# START OF EXCERPTED RECORDS

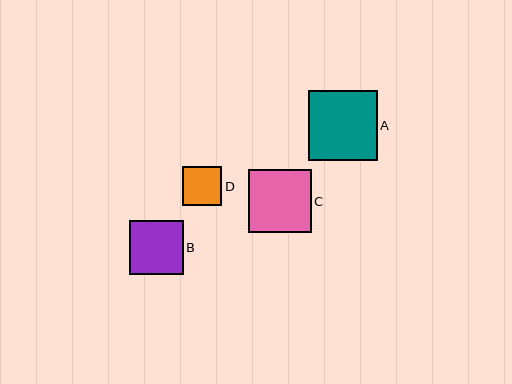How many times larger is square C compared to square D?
Square C is approximately 1.6 times the size of square D.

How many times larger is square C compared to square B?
Square C is approximately 1.2 times the size of square B.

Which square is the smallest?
Square D is the smallest with a size of approximately 39 pixels.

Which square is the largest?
Square A is the largest with a size of approximately 69 pixels.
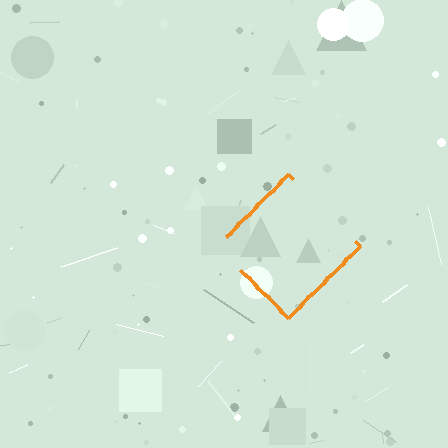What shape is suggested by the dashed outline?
The dashed outline suggests a diamond.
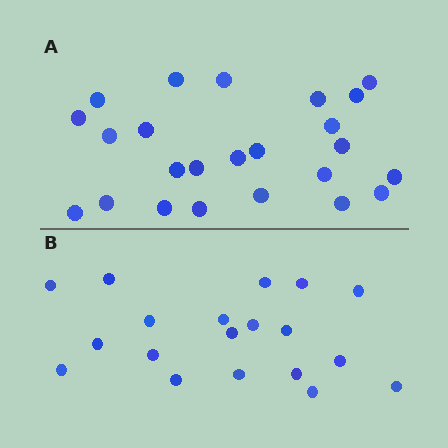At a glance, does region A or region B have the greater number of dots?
Region A (the top region) has more dots.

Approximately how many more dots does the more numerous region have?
Region A has about 5 more dots than region B.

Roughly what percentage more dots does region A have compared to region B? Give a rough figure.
About 25% more.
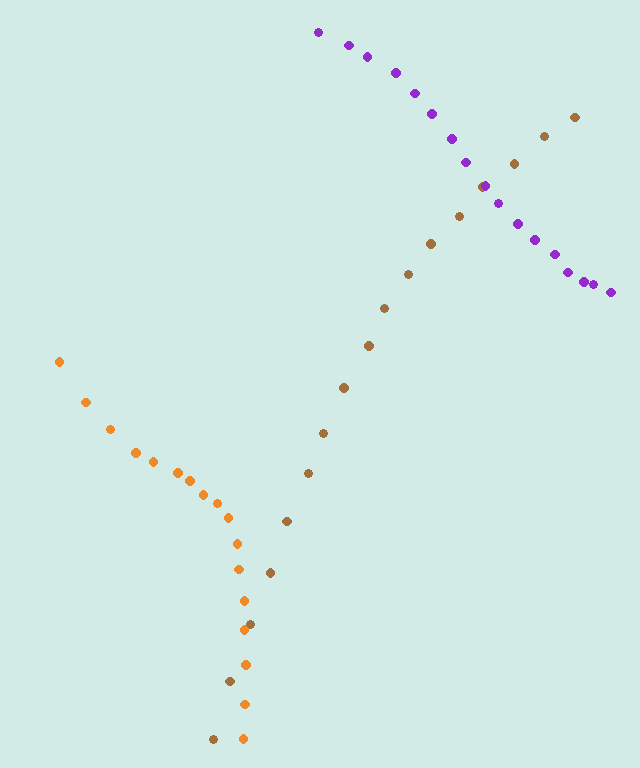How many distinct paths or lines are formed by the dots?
There are 3 distinct paths.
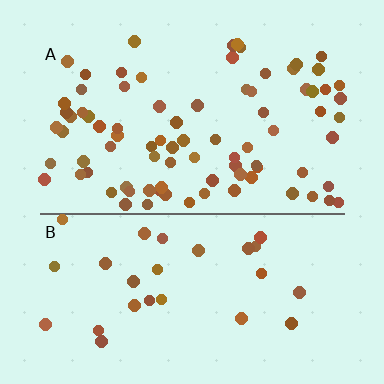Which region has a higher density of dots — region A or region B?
A (the top).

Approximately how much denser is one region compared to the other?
Approximately 2.9× — region A over region B.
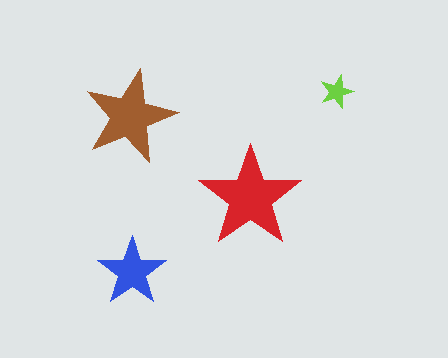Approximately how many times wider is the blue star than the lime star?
About 2 times wider.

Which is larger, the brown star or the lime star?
The brown one.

# END OF EXCERPTED RECORDS

## TASK PROMPT
Every entry must be written out exactly, with all pictures left out.

## RESULT OF THIS EXERCISE
How many times larger is square C compared to square D?
Square C is approximately 1.6 times the size of square D.

How many times larger is square C compared to square B?
Square C is approximately 1.2 times the size of square B.

Which square is the smallest?
Square D is the smallest with a size of approximately 39 pixels.

Which square is the largest?
Square A is the largest with a size of approximately 69 pixels.
What shape is suggested by the dashed outline?
The dashed outline suggests a diamond.
At a glance, does region A or region B have the greater number of dots?
Region A (the top region) has more dots.

Approximately how many more dots does the more numerous region have?
Region A has about 5 more dots than region B.

Roughly what percentage more dots does region A have compared to region B? Give a rough figure.
About 25% more.
How many distinct paths or lines are formed by the dots?
There are 3 distinct paths.
Which region has a higher density of dots — region A or region B?
A (the top).

Approximately how much denser is one region compared to the other?
Approximately 2.9× — region A over region B.
Approximately how many times wider is the blue star than the lime star?
About 2 times wider.

Which is larger, the brown star or the lime star?
The brown one.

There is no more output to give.